Take the entries that follow and return only the lines from the one with "Is shape B oriented" through the final line, leaving every picture behind.

**Dataset records**
start

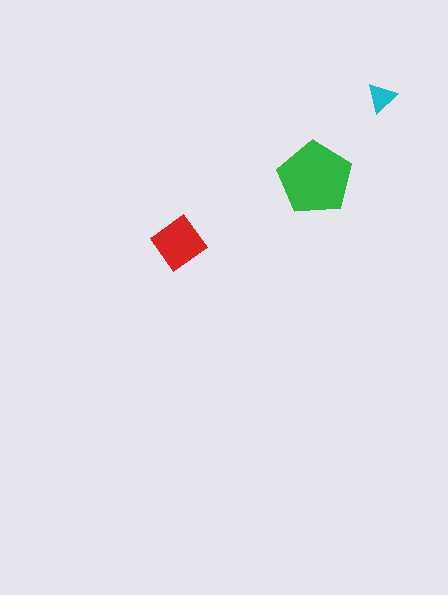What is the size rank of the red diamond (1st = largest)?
2nd.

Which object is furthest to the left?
The red diamond is leftmost.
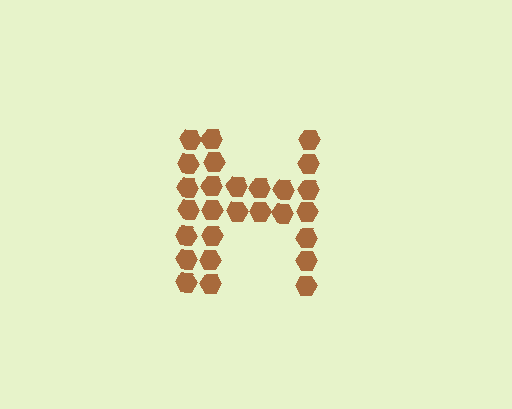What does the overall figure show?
The overall figure shows the letter H.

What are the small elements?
The small elements are hexagons.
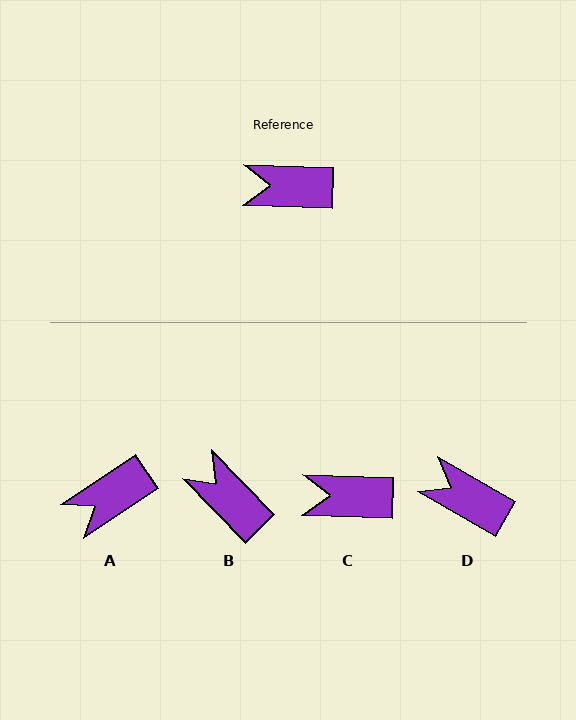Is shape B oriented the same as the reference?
No, it is off by about 44 degrees.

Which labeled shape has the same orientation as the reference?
C.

end

**The completed task**
Is shape B oriented the same as the reference?
No, it is off by about 44 degrees.

Which labeled shape has the same orientation as the reference?
C.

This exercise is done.